GIVEN EXERCISE: The records follow. Transcribe only the lines from the line containing "What are the pixel coordinates of point D?" through the end, both ends included, and leave out the pictures.

* start DATASET EXCERPTS *

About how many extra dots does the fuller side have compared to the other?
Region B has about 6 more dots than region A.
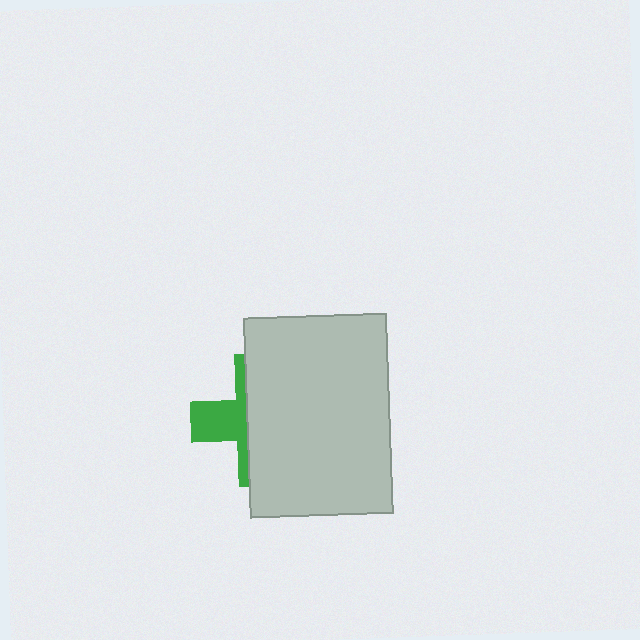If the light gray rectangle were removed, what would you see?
You would see the complete green cross.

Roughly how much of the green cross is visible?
A small part of it is visible (roughly 35%).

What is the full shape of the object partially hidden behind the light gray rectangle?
The partially hidden object is a green cross.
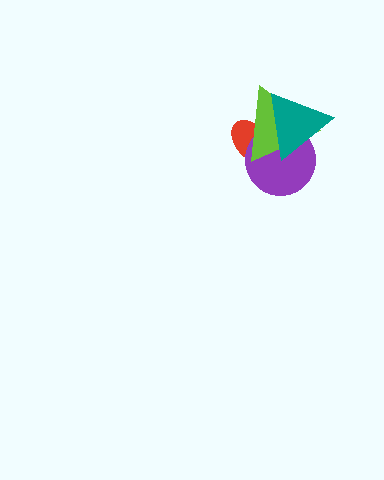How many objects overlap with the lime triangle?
3 objects overlap with the lime triangle.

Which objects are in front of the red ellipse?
2 objects cover part of the red ellipse: the purple circle and the lime triangle.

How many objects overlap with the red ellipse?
2 objects overlap with the red ellipse.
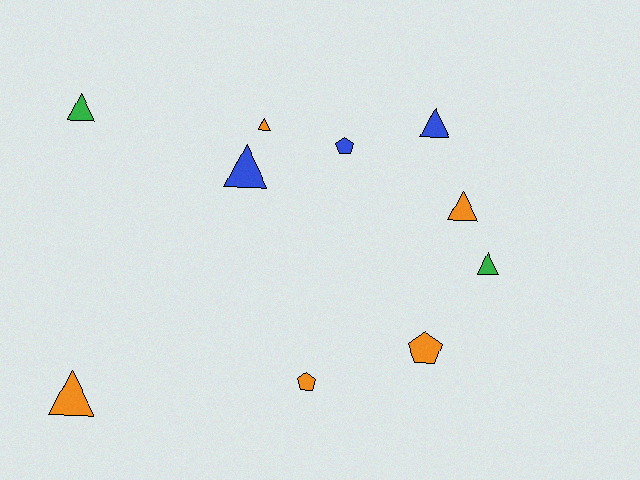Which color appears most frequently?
Orange, with 5 objects.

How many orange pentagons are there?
There are 2 orange pentagons.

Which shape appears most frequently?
Triangle, with 7 objects.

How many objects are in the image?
There are 10 objects.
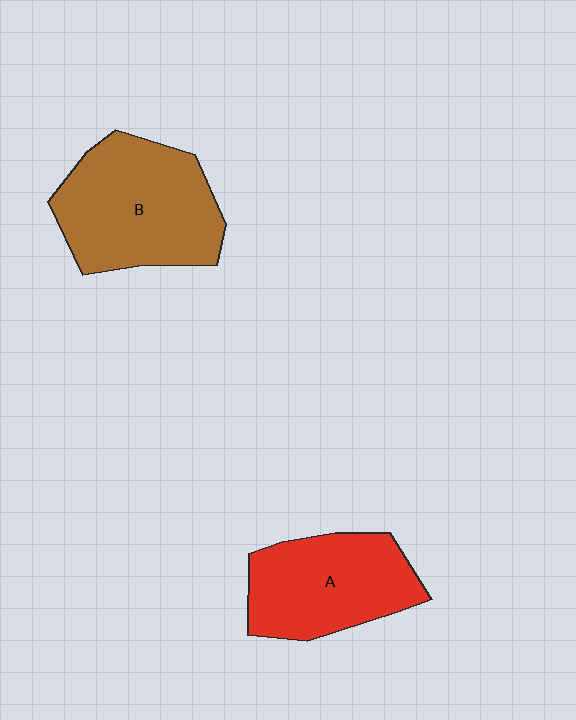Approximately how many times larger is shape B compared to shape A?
Approximately 1.2 times.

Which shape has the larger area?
Shape B (brown).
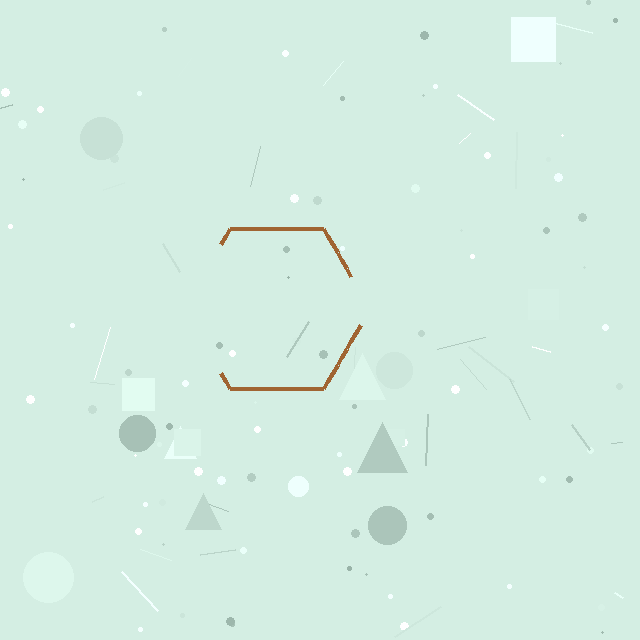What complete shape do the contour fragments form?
The contour fragments form a hexagon.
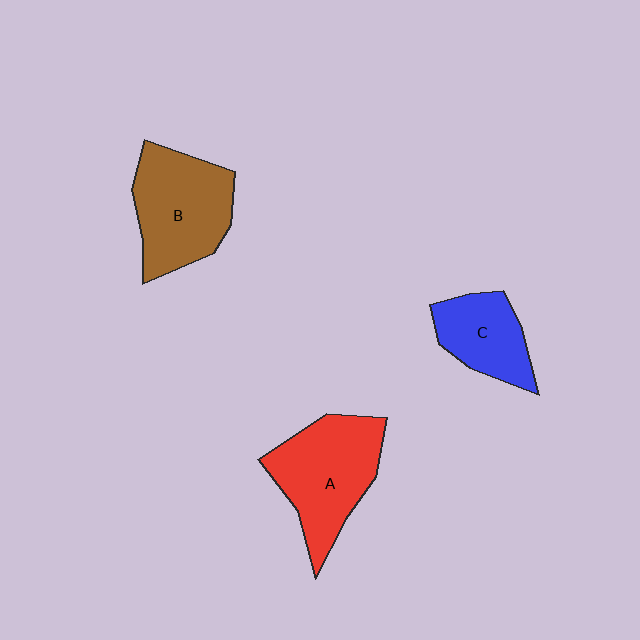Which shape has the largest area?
Shape A (red).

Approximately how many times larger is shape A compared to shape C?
Approximately 1.6 times.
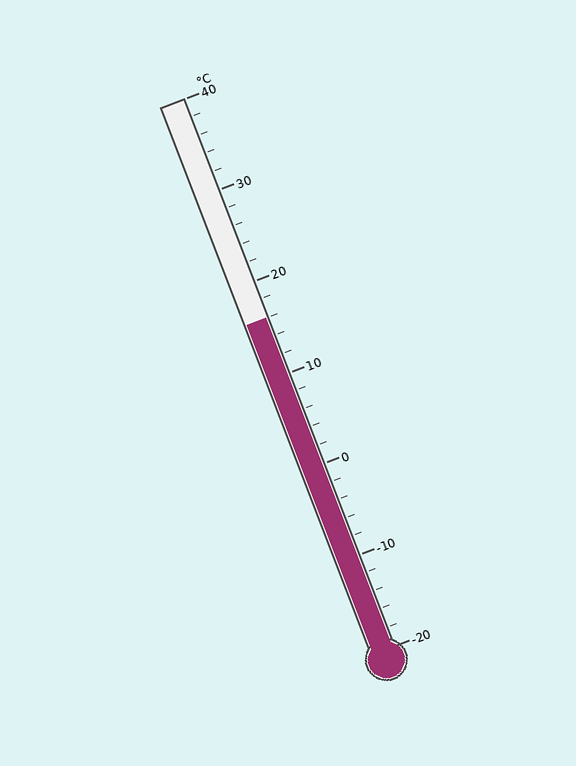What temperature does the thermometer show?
The thermometer shows approximately 16°C.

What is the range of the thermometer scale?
The thermometer scale ranges from -20°C to 40°C.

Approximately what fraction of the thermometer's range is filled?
The thermometer is filled to approximately 60% of its range.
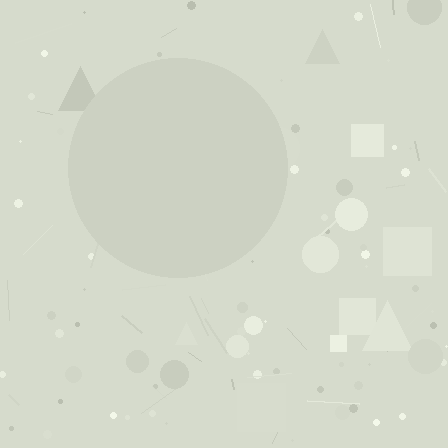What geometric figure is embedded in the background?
A circle is embedded in the background.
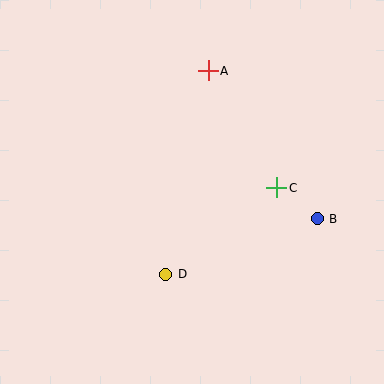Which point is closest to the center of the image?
Point C at (277, 188) is closest to the center.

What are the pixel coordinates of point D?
Point D is at (166, 274).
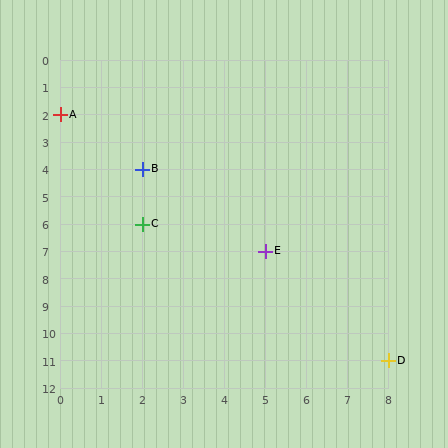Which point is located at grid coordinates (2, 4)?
Point B is at (2, 4).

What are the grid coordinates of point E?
Point E is at grid coordinates (5, 7).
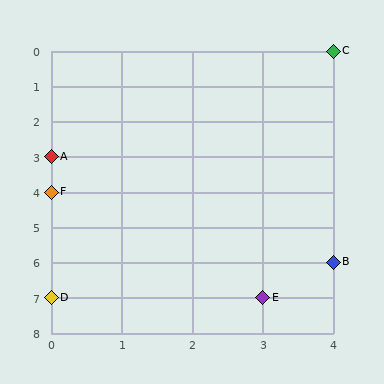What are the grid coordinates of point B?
Point B is at grid coordinates (4, 6).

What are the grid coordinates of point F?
Point F is at grid coordinates (0, 4).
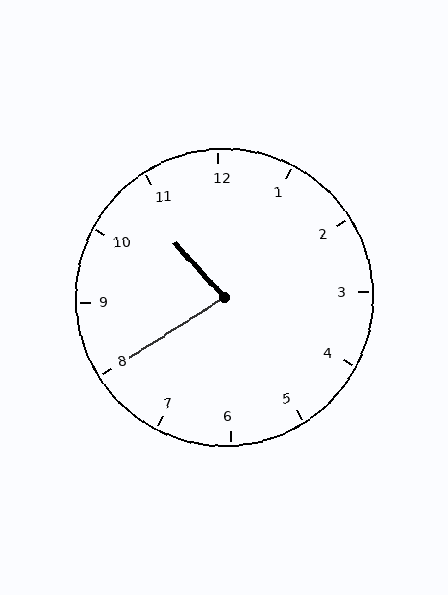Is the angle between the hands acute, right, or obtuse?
It is acute.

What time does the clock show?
10:40.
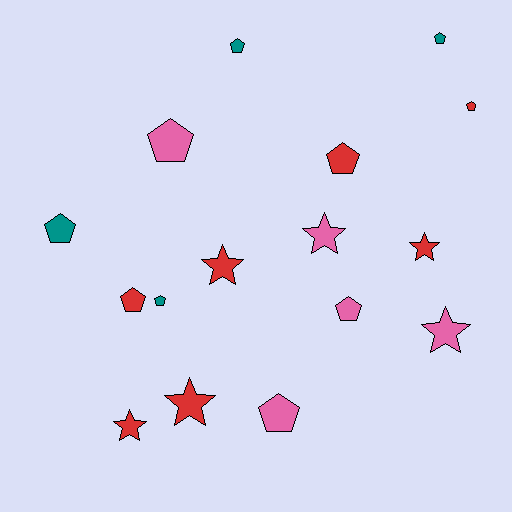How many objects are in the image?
There are 16 objects.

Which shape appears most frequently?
Pentagon, with 10 objects.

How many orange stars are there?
There are no orange stars.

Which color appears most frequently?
Red, with 7 objects.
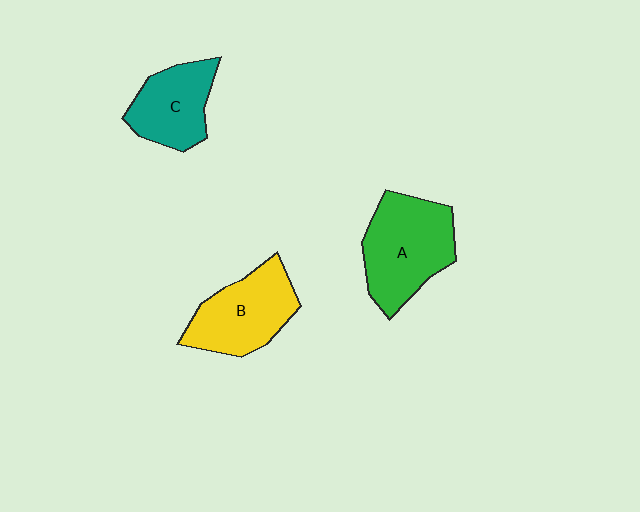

* end DATASET EXCERPTS *

EXPECTED ANSWER:
What are the pixel coordinates of point D?
Point D is at (166, 274).
Which point is located at grid coordinates (2, 4)?
Point B is at (2, 4).

What are the grid coordinates of point E?
Point E is at grid coordinates (5, 7).
What are the grid coordinates of point B?
Point B is at grid coordinates (4, 6).

What are the grid coordinates of point F?
Point F is at grid coordinates (0, 4).
Is the angle between the hands acute, right, or obtuse?
It is acute.

What time does the clock show?
10:40.
How many objects are in the image?
There are 16 objects.

Which shape appears most frequently?
Pentagon, with 10 objects.

How many orange stars are there?
There are no orange stars.

Which color appears most frequently?
Red, with 7 objects.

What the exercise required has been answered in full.